## Exercise:
Give again, word for word, the lines below that run from the line with "How many distinct shapes can you identify?" through the line with "How many distinct clusters can you identify?". Drop the pictures.

## Provided entries:
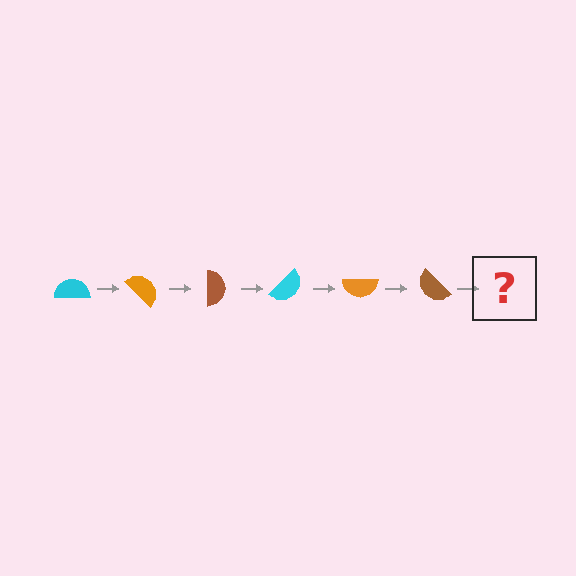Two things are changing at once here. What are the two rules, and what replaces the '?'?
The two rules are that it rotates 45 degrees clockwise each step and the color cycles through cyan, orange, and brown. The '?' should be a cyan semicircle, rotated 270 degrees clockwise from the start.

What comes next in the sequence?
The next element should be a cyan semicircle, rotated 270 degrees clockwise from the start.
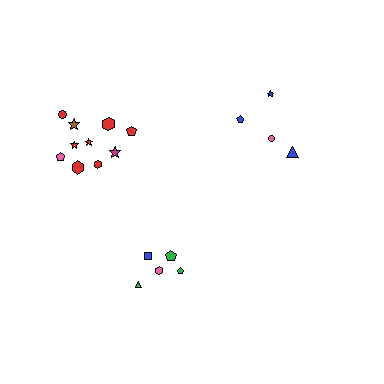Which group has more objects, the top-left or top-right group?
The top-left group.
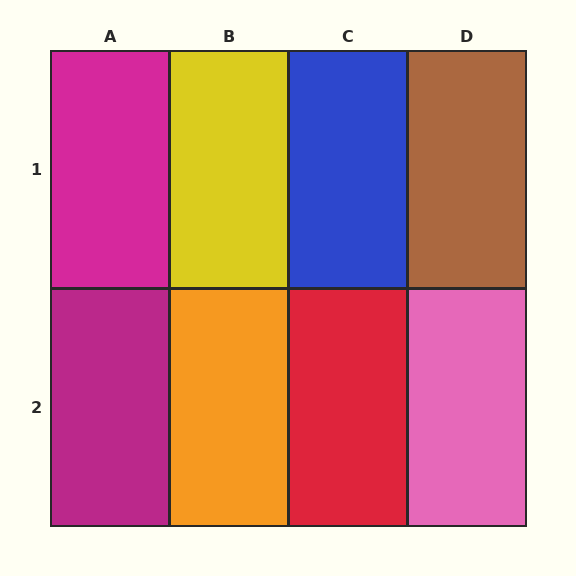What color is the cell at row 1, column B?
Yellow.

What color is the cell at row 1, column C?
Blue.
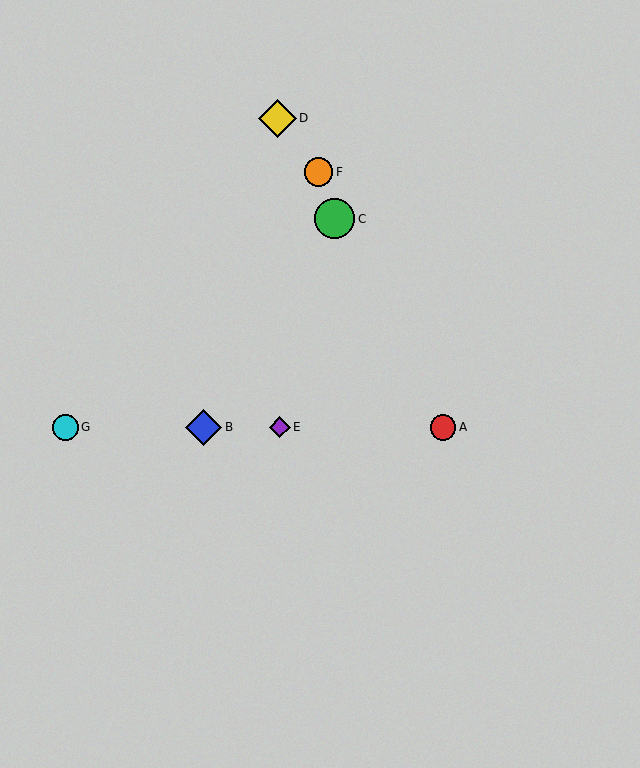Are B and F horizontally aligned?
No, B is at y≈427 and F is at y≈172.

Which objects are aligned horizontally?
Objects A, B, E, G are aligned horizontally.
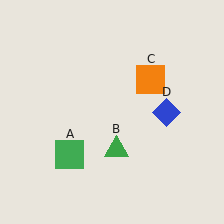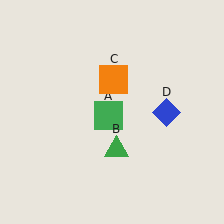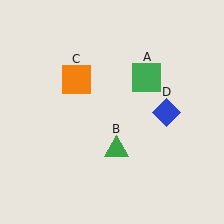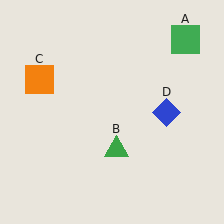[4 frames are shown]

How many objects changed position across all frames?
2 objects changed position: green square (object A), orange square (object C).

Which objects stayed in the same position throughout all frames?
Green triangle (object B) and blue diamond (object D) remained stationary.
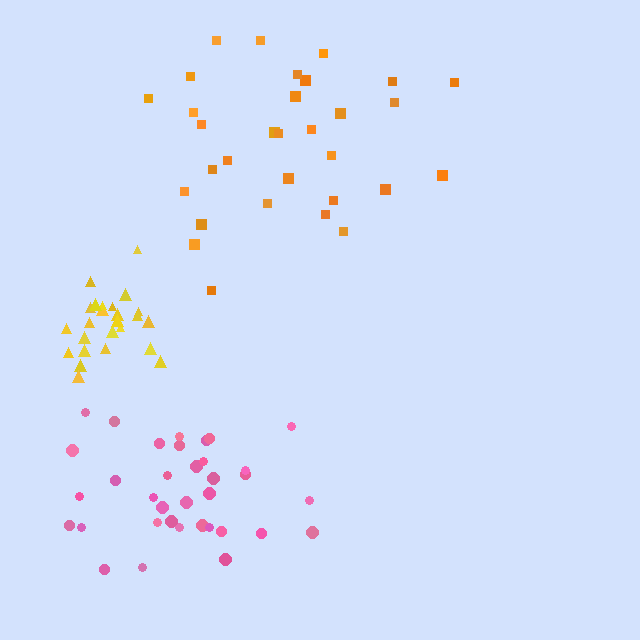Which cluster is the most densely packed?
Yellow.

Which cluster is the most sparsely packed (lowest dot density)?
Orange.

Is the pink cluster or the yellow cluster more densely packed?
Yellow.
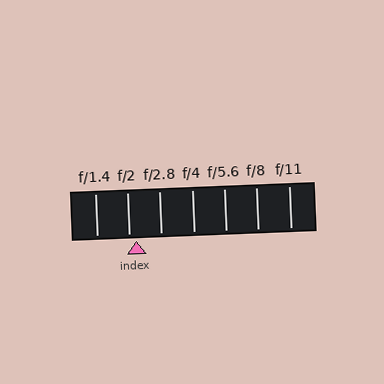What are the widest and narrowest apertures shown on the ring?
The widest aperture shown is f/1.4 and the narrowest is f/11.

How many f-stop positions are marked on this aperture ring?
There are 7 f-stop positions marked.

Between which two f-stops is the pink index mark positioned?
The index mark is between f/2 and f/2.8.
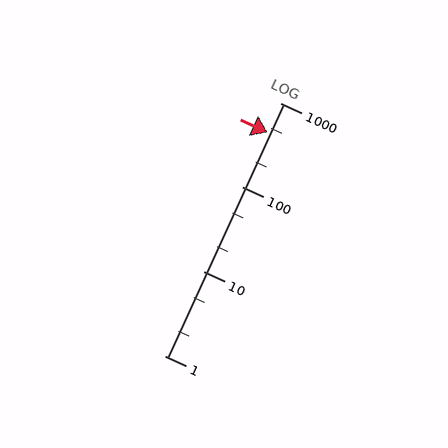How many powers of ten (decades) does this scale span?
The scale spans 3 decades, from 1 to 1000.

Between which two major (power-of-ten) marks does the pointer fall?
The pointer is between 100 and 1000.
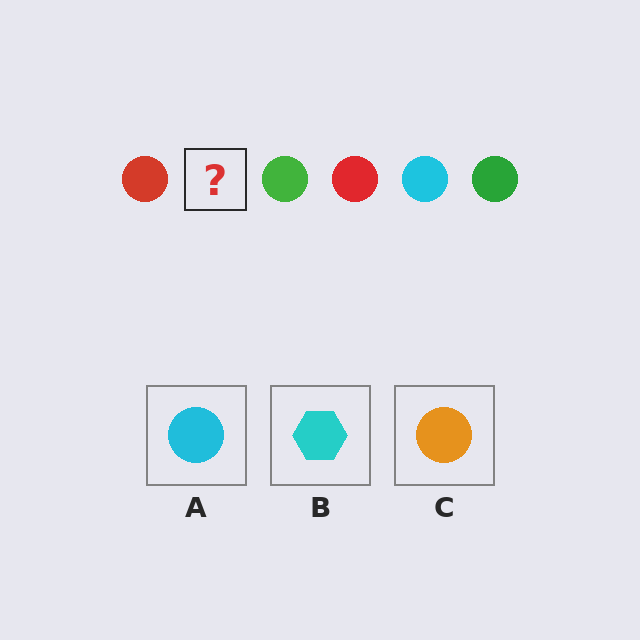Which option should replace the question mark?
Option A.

---

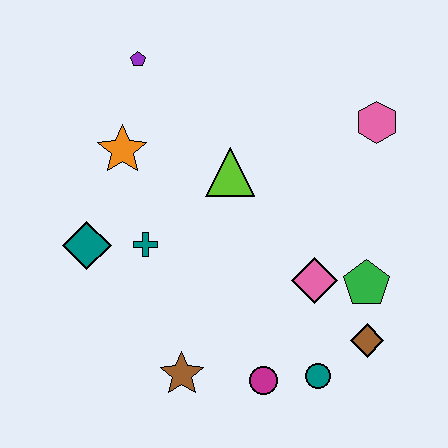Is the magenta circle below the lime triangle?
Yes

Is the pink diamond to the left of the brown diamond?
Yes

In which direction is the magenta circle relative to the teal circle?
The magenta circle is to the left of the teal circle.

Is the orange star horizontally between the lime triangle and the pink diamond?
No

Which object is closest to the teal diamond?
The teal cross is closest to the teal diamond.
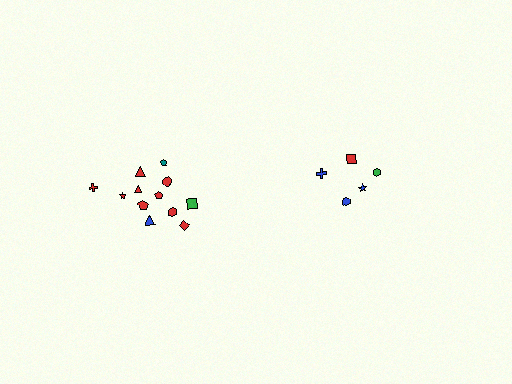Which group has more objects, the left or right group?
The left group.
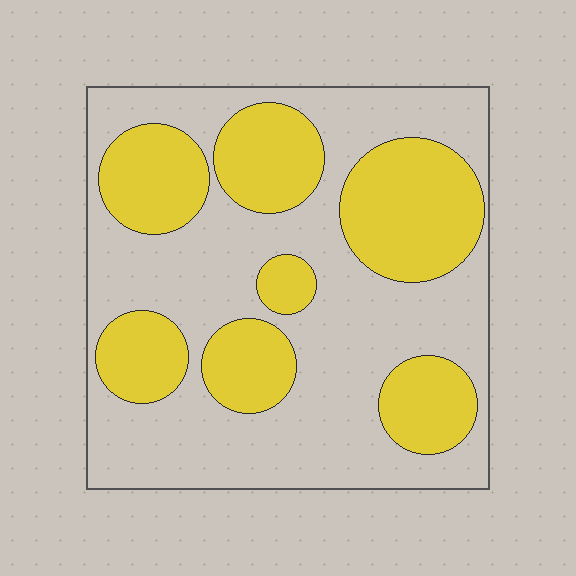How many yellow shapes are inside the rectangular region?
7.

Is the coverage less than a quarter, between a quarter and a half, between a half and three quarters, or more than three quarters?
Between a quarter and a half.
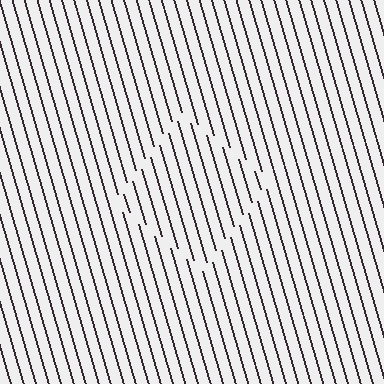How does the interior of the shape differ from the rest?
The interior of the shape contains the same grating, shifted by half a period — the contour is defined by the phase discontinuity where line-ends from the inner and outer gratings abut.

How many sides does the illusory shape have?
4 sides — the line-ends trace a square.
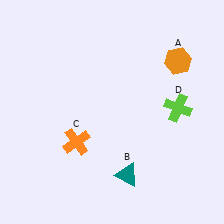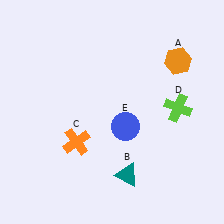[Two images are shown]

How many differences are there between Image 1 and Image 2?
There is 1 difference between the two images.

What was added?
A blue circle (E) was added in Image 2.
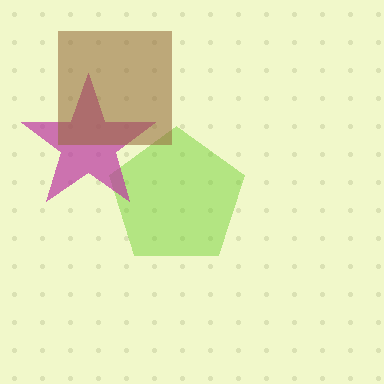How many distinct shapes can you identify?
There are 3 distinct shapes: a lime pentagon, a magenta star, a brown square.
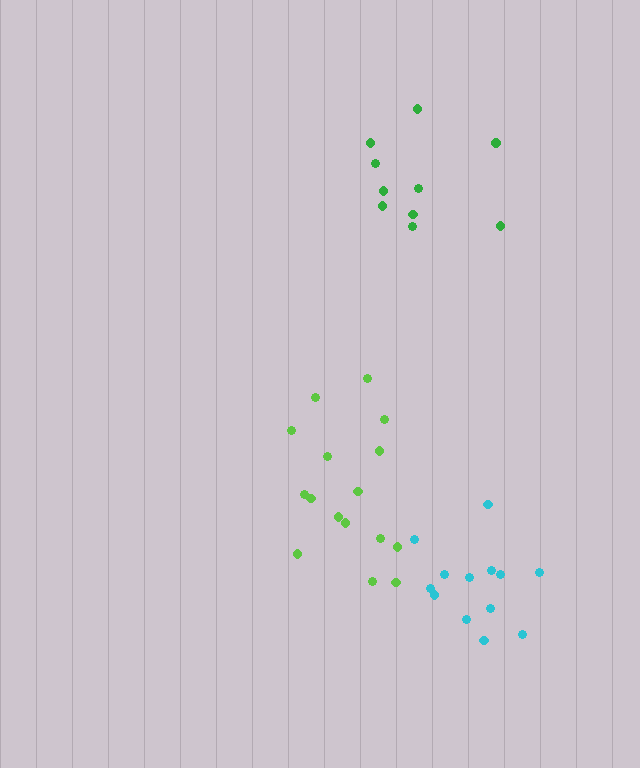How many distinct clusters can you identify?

## Answer for this exercise:
How many distinct shapes can you identify?
There are 3 distinct shapes: a lime pentagon, a magenta star, a brown square.
How many distinct clusters can you identify?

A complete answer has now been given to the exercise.